## begin Extracted material
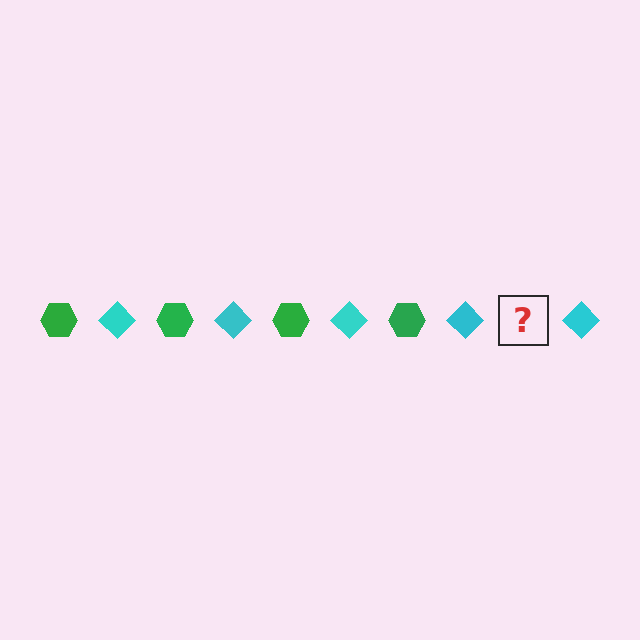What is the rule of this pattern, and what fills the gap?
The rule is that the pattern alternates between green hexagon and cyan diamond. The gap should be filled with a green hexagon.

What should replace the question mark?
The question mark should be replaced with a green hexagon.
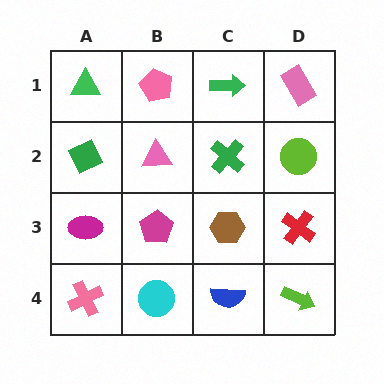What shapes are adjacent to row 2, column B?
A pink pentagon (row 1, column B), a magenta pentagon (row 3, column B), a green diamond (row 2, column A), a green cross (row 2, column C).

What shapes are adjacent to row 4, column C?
## end Extracted material
_Directions for this task_:
From the line that contains "What shapes are adjacent to row 2, column B?" to the end of the material above, output every line exactly, both ends included, but leave out any pictures.

_Solution to this exercise_:
What shapes are adjacent to row 2, column B?
A pink pentagon (row 1, column B), a magenta pentagon (row 3, column B), a green diamond (row 2, column A), a green cross (row 2, column C).

What shapes are adjacent to row 4, column C?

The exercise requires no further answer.